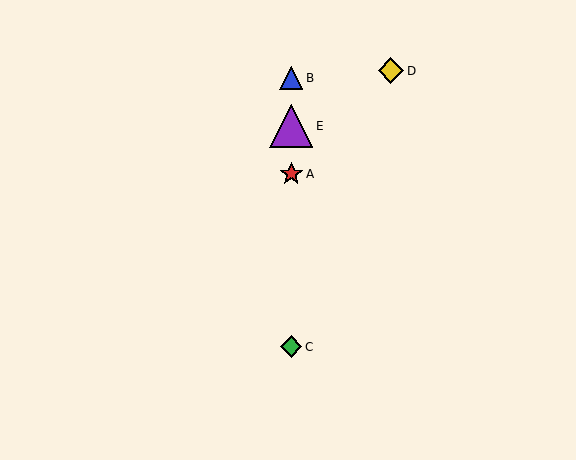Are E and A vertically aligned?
Yes, both are at x≈291.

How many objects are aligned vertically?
4 objects (A, B, C, E) are aligned vertically.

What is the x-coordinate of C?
Object C is at x≈291.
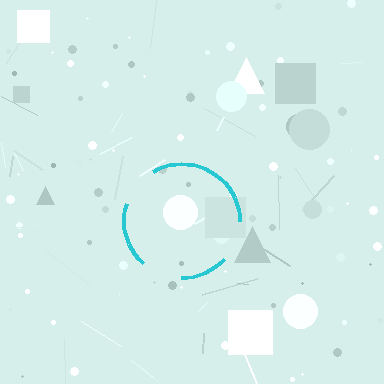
--------------------------------------------------
Make an exact copy of every entry above, minus the images.

• RESPONSE TO THIS EXERCISE:
Are E and A vertically aligned?
Yes, both are at x≈291.

How many objects are aligned vertically?
4 objects (A, B, C, E) are aligned vertically.

What is the x-coordinate of C?
Object C is at x≈291.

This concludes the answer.